§ The request: Retype verbatim only the lines below, starting at the one that contains "How many f-stop" and ending at the one that contains "What are the". Pictures are excluded from the copy.

------ Listed entries

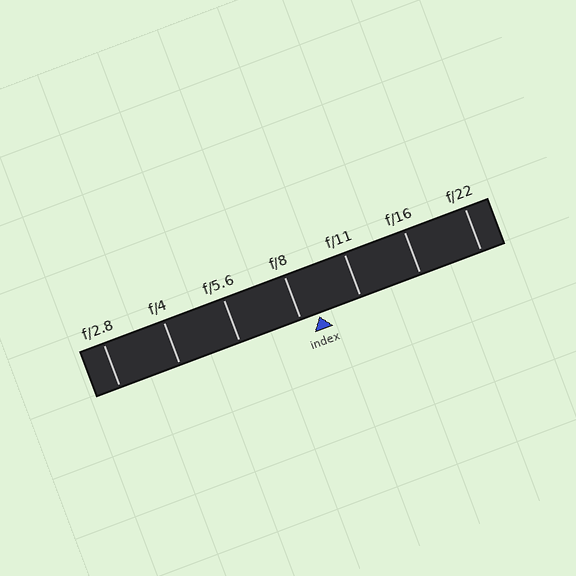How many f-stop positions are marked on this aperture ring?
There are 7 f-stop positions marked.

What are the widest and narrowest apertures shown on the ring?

------------
------ Listed entries

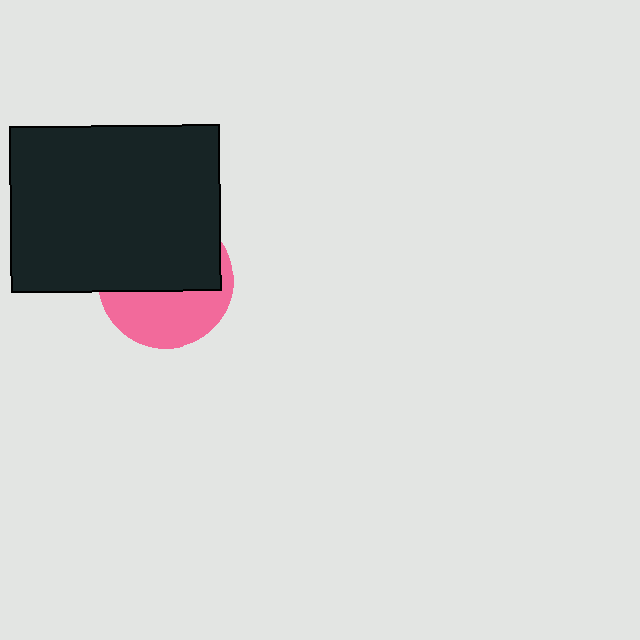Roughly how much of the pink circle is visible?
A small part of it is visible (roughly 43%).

------------
------ Listed entries

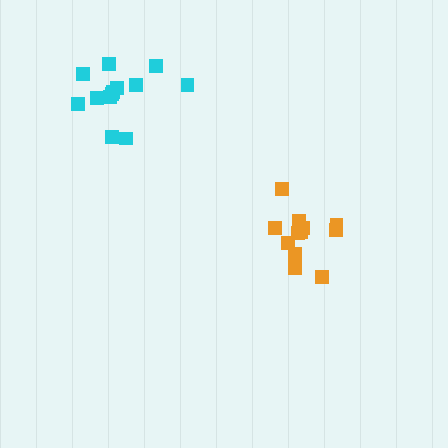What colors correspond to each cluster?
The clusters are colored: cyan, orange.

------------

§ Exercise output:
How many f-stop positions are marked on this aperture ring?
There are 7 f-stop positions marked.

What are the widest and narrowest apertures shown on the ring?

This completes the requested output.